:: RECORDS SHOWN ::
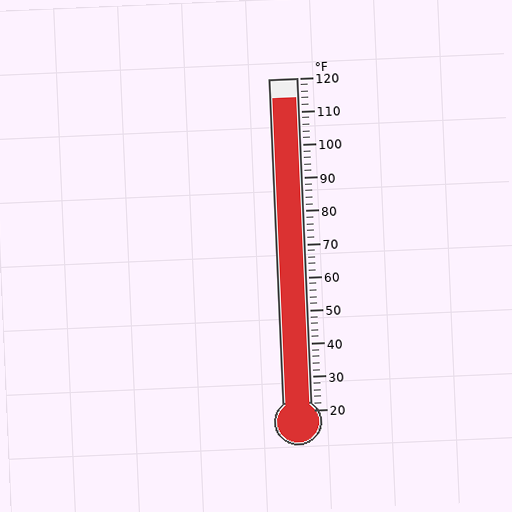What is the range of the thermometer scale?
The thermometer scale ranges from 20°F to 120°F.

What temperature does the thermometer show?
The thermometer shows approximately 114°F.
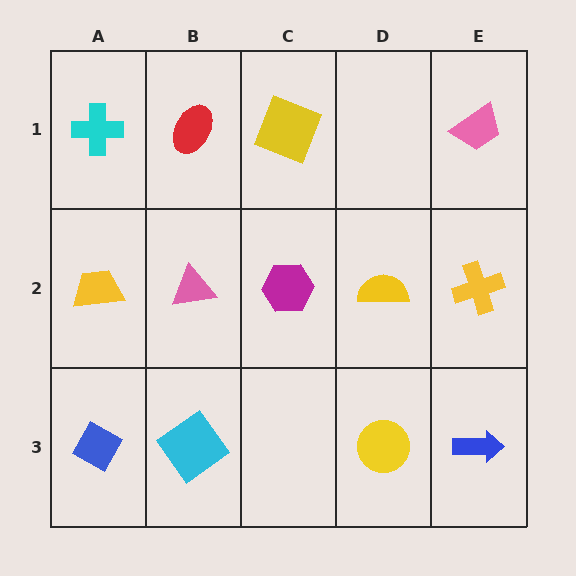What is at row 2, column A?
A yellow trapezoid.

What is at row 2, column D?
A yellow semicircle.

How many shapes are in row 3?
4 shapes.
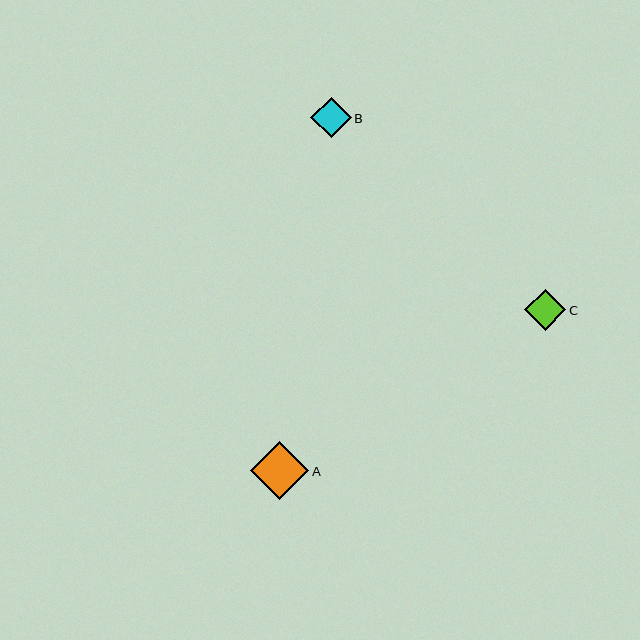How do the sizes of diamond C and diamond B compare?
Diamond C and diamond B are approximately the same size.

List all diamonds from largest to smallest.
From largest to smallest: A, C, B.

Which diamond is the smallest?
Diamond B is the smallest with a size of approximately 41 pixels.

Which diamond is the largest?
Diamond A is the largest with a size of approximately 58 pixels.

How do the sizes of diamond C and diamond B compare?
Diamond C and diamond B are approximately the same size.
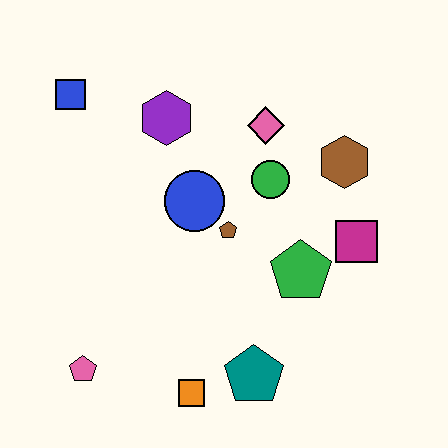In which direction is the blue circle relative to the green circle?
The blue circle is to the left of the green circle.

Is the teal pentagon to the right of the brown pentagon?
Yes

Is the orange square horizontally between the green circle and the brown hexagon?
No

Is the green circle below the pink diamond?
Yes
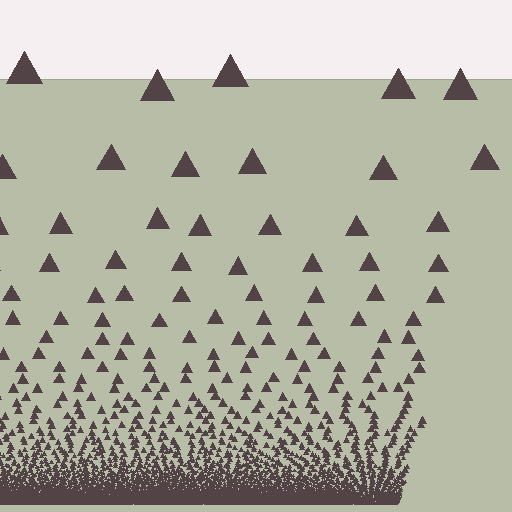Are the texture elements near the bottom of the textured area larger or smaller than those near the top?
Smaller. The gradient is inverted — elements near the bottom are smaller and denser.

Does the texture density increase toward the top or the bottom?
Density increases toward the bottom.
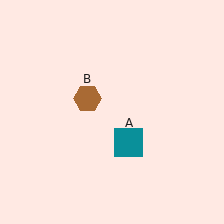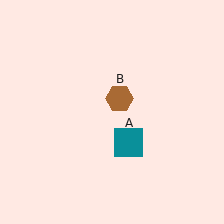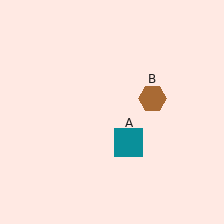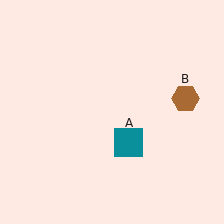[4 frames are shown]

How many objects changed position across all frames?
1 object changed position: brown hexagon (object B).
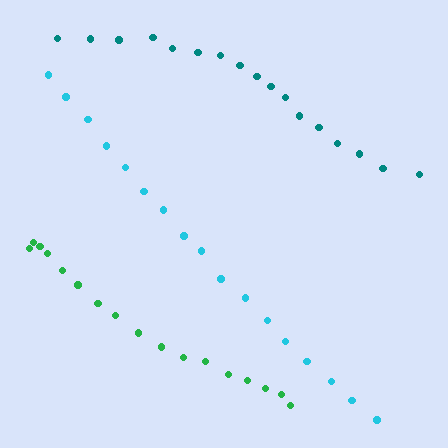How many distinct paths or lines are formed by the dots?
There are 3 distinct paths.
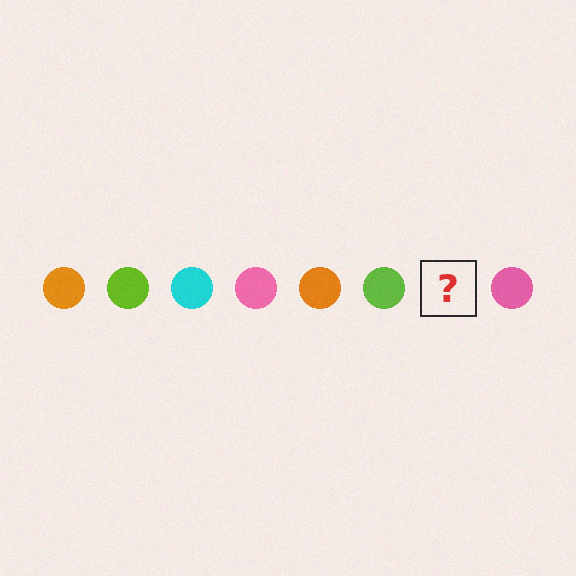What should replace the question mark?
The question mark should be replaced with a cyan circle.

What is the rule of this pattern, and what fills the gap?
The rule is that the pattern cycles through orange, lime, cyan, pink circles. The gap should be filled with a cyan circle.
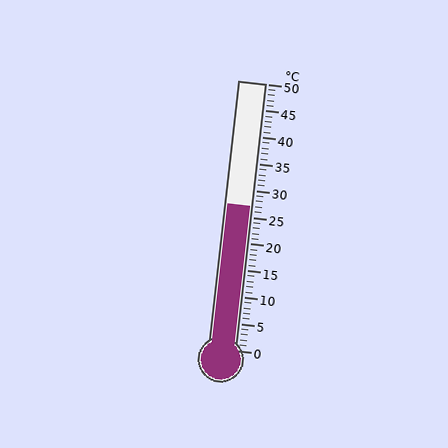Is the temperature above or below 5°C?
The temperature is above 5°C.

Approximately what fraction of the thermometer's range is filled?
The thermometer is filled to approximately 55% of its range.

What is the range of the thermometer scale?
The thermometer scale ranges from 0°C to 50°C.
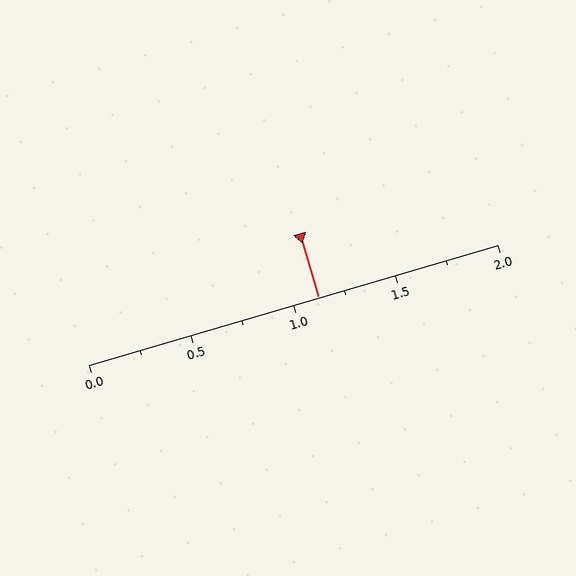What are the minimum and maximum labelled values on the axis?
The axis runs from 0.0 to 2.0.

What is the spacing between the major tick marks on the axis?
The major ticks are spaced 0.5 apart.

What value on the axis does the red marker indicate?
The marker indicates approximately 1.12.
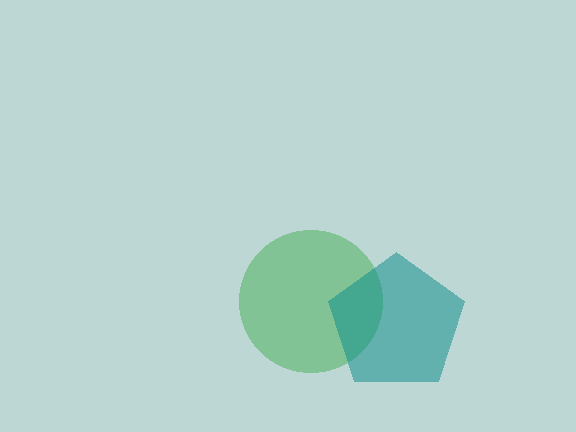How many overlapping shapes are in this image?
There are 2 overlapping shapes in the image.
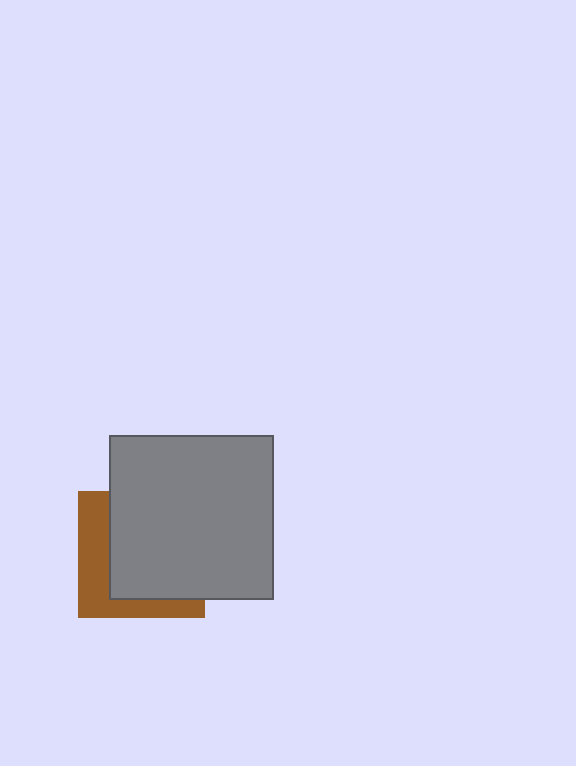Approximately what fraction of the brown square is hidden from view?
Roughly 64% of the brown square is hidden behind the gray square.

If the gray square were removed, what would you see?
You would see the complete brown square.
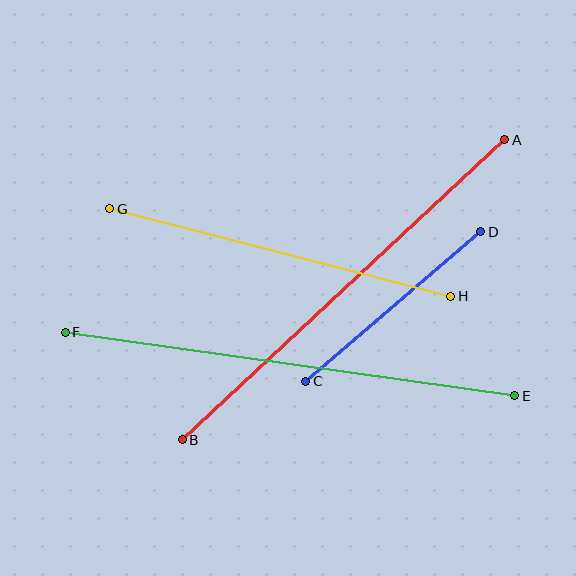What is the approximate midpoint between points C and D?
The midpoint is at approximately (393, 306) pixels.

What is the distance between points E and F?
The distance is approximately 454 pixels.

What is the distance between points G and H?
The distance is approximately 352 pixels.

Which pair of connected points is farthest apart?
Points E and F are farthest apart.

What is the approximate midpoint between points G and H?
The midpoint is at approximately (280, 252) pixels.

:: DESCRIPTION OF THE TASK ::
Repeat exactly the lines above, starting with the line that contains "Which pair of" and ending with the last line, both included, and nothing else.

:: REPLY TO THE TASK ::
Which pair of connected points is farthest apart?
Points E and F are farthest apart.

What is the approximate midpoint between points G and H?
The midpoint is at approximately (280, 252) pixels.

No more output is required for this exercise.